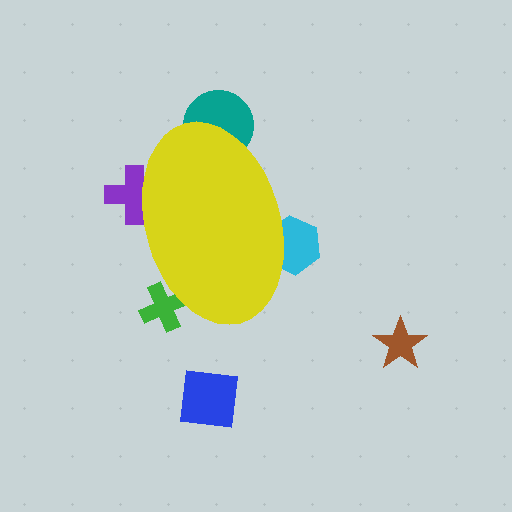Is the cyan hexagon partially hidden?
Yes, the cyan hexagon is partially hidden behind the yellow ellipse.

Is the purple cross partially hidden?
Yes, the purple cross is partially hidden behind the yellow ellipse.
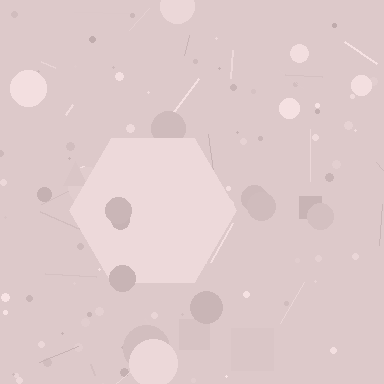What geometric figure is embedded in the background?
A hexagon is embedded in the background.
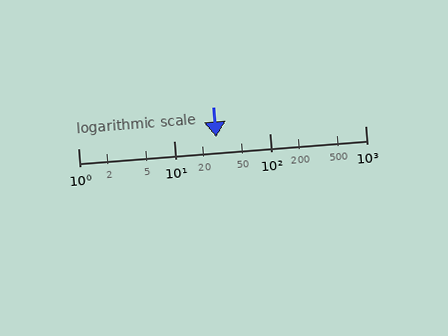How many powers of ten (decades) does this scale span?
The scale spans 3 decades, from 1 to 1000.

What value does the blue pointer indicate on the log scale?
The pointer indicates approximately 28.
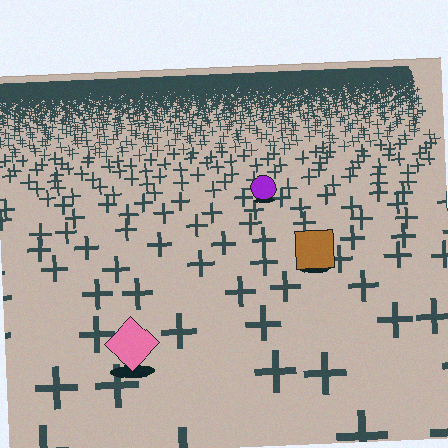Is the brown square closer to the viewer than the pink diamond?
No. The pink diamond is closer — you can tell from the texture gradient: the ground texture is coarser near it.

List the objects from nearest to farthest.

━━━━

## What is expected
Restate the whole listing above exactly, please, omitting every image.

## The completed task
Is the cyan hexagon partially hidden?
Yes, the cyan hexagon is partially hidden behind the yellow ellipse.

Is the purple cross partially hidden?
Yes, the purple cross is partially hidden behind the yellow ellipse.
What geometric figure is embedded in the background?
A hexagon is embedded in the background.
How many powers of ten (decades) does this scale span?
The scale spans 3 decades, from 1 to 1000.

What value does the blue pointer indicate on the log scale?
The pointer indicates approximately 28.
Is the brown square closer to the viewer than the pink diamond?
No. The pink diamond is closer — you can tell from the texture gradient: the ground texture is coarser near it.

List the objects from nearest to farthest.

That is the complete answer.